- Task:
Set down exactly the lines running from the line with "What is the distance between points A and B?" to the end of the listing below, both ends included.

- Input records:
---+---
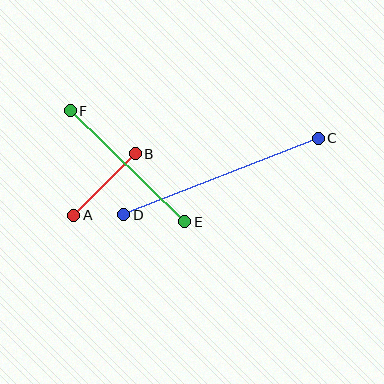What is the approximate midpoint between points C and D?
The midpoint is at approximately (221, 177) pixels.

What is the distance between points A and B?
The distance is approximately 87 pixels.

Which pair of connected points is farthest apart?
Points C and D are farthest apart.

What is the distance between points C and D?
---+---
- Result:
What is the distance between points A and B?
The distance is approximately 87 pixels.

Which pair of connected points is farthest apart?
Points C and D are farthest apart.

What is the distance between points C and D?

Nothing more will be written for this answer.